**** EXERCISE MATERIALS ****

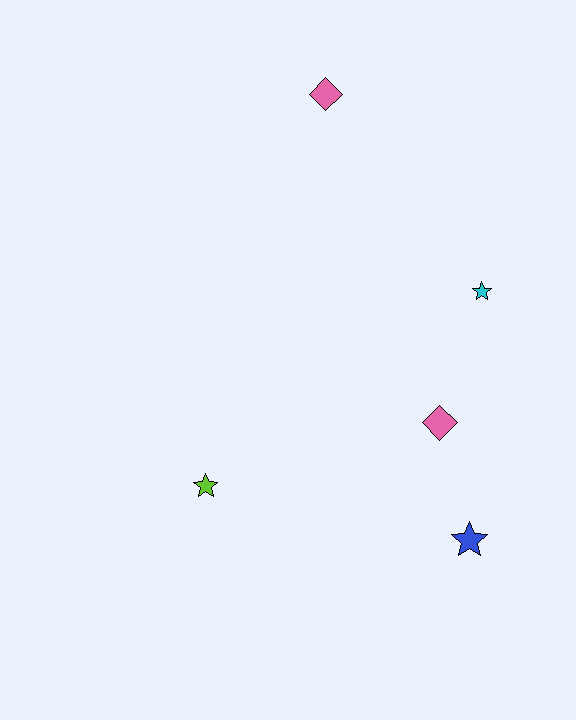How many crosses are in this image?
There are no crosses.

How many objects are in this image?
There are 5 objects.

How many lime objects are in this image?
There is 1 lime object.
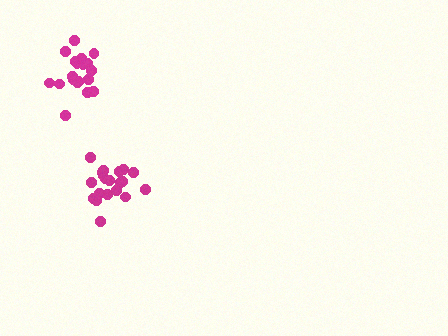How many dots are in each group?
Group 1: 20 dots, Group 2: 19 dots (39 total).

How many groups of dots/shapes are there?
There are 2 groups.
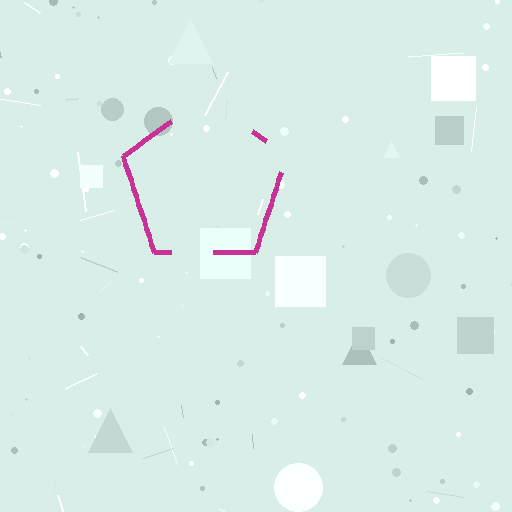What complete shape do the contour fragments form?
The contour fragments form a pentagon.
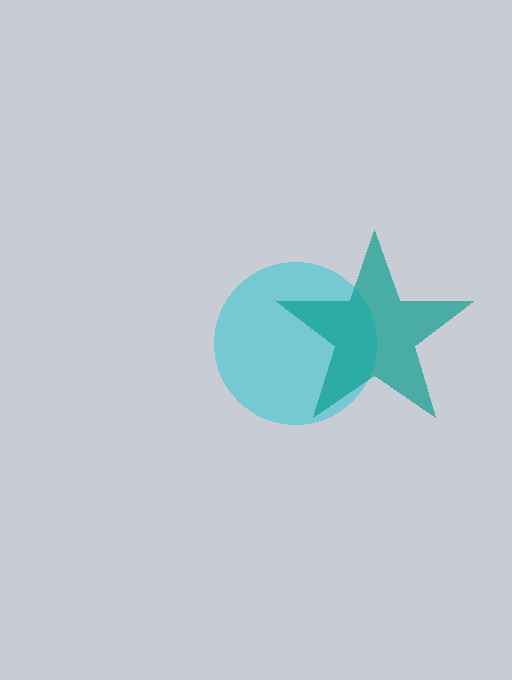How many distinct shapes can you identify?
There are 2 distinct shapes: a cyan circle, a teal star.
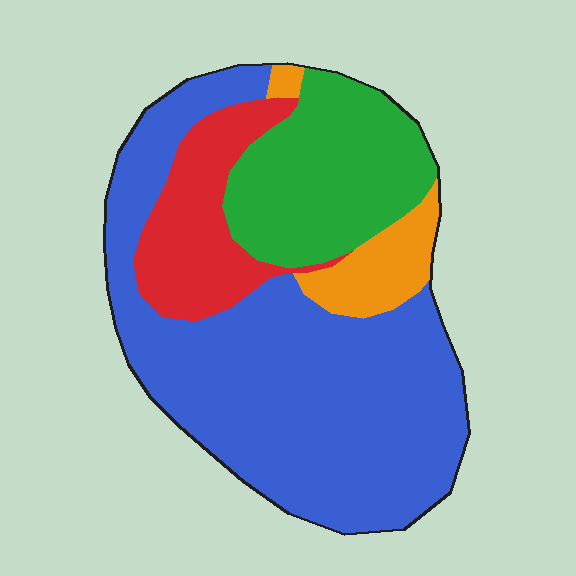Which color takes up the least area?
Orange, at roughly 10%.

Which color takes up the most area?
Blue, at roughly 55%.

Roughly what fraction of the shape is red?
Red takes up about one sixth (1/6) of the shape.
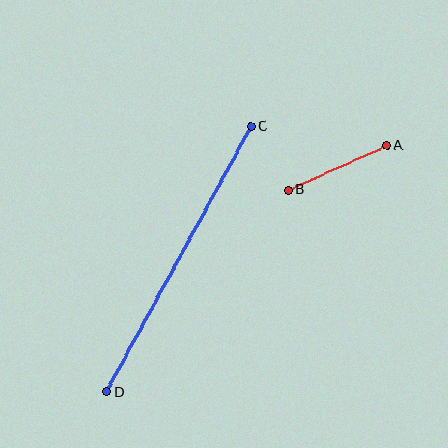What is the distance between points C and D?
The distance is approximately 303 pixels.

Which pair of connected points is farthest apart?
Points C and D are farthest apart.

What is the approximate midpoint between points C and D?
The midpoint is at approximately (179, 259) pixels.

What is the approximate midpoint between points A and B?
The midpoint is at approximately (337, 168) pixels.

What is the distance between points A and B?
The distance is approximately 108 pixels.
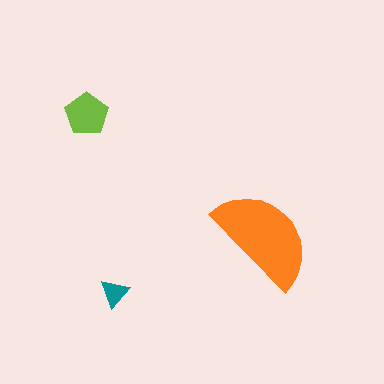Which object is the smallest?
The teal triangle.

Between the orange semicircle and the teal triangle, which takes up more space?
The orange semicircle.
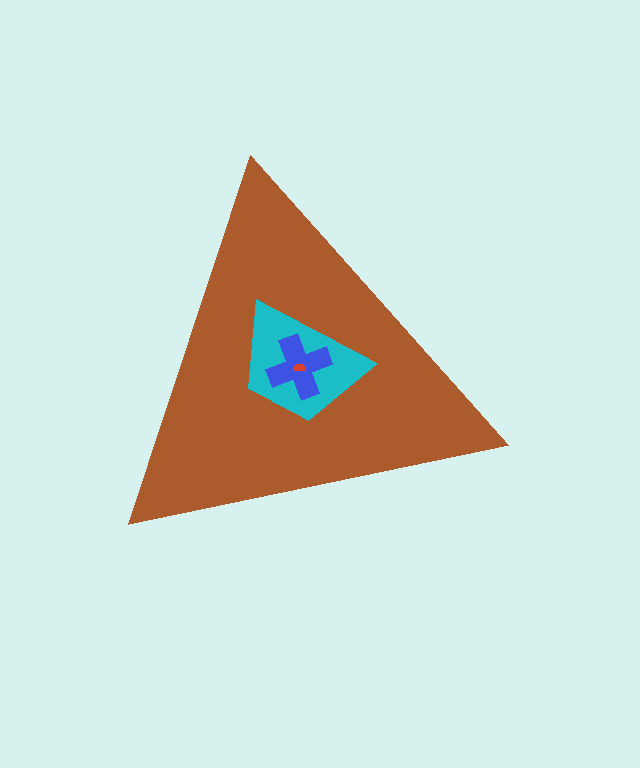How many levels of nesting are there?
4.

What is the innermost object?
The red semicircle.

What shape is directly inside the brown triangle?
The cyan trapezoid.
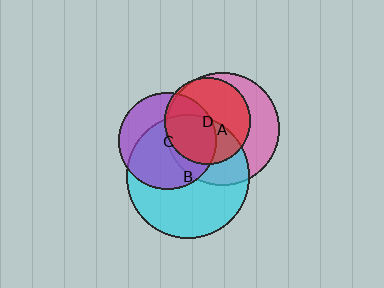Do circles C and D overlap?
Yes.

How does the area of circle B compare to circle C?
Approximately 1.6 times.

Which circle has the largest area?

****
**** EXERCISE MATERIALS ****

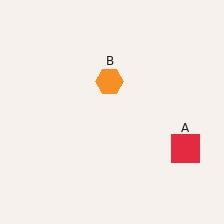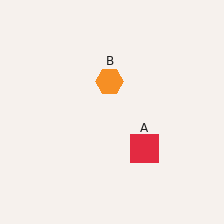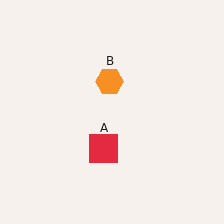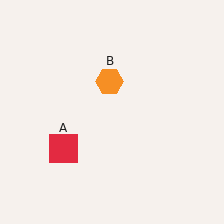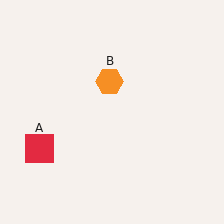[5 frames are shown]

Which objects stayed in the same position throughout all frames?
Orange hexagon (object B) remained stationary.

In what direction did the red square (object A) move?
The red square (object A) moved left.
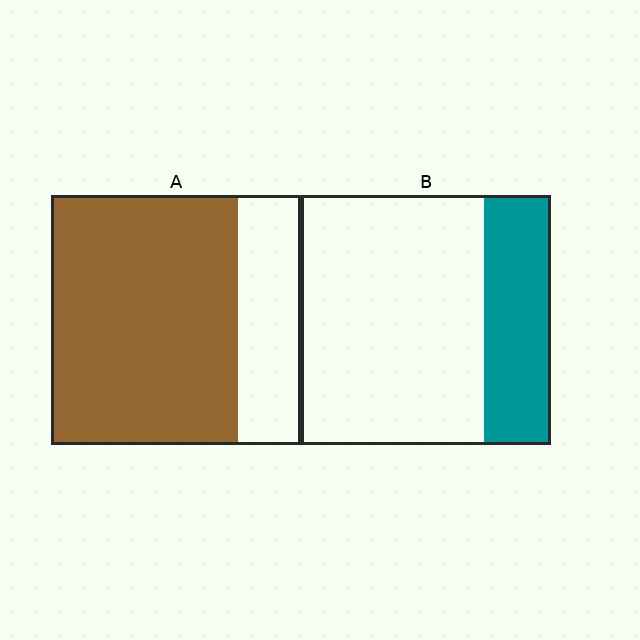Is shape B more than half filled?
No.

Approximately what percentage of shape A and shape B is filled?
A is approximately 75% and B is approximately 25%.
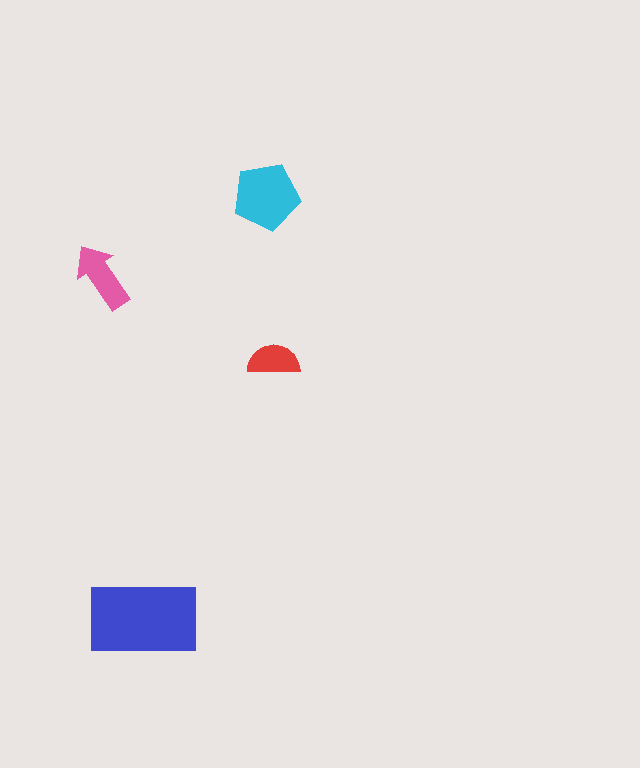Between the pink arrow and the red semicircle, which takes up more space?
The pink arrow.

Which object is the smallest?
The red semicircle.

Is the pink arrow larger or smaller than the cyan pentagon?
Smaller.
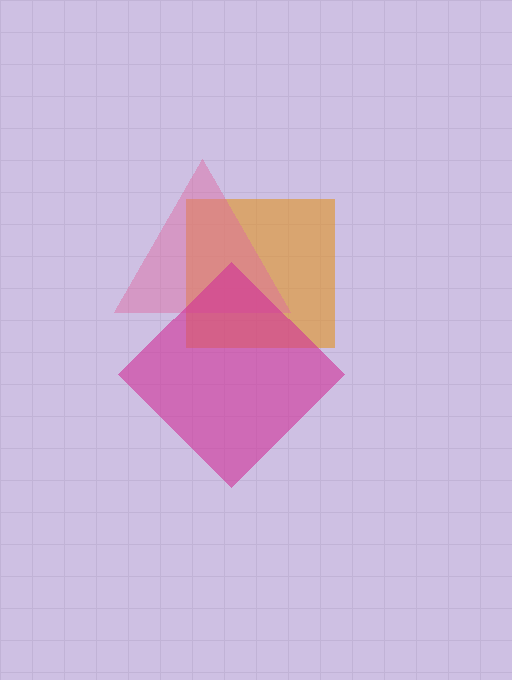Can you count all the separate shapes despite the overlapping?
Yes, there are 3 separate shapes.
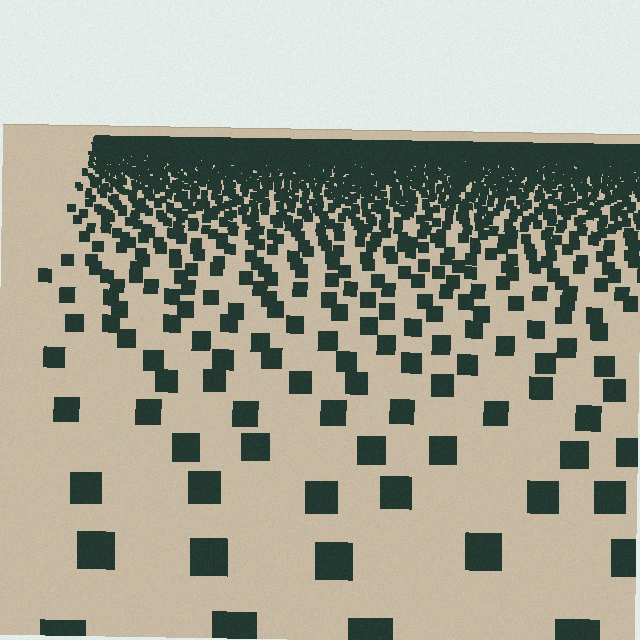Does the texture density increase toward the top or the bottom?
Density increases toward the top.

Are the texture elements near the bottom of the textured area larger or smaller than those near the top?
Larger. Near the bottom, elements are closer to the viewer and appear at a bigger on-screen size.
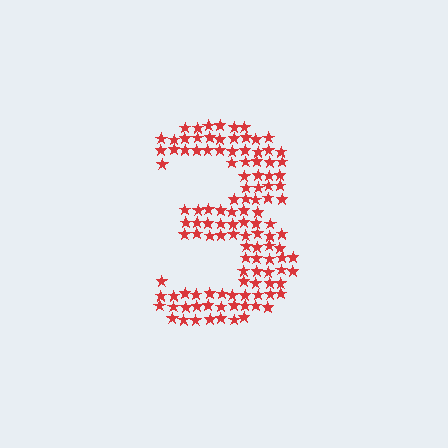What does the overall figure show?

****

INSTRUCTIONS TO FOLLOW
Write out exactly the lines from the one that has "Between the orange" down to the one that has "Which circle has the largest area?", including both. Pictures stay out of the copy.

FULL ANSWER
Between the orange semicircle and the teal triangle, which takes up more space?
The orange semicircle.
How many levels of nesting are there?
4.

What is the innermost object?
The red semicircle.

What shape is directly inside the brown triangle?
The cyan trapezoid.
Do circles C and D overlap?
Yes.

How does the area of circle B compare to circle C?
Approximately 1.6 times.

Which circle has the largest area?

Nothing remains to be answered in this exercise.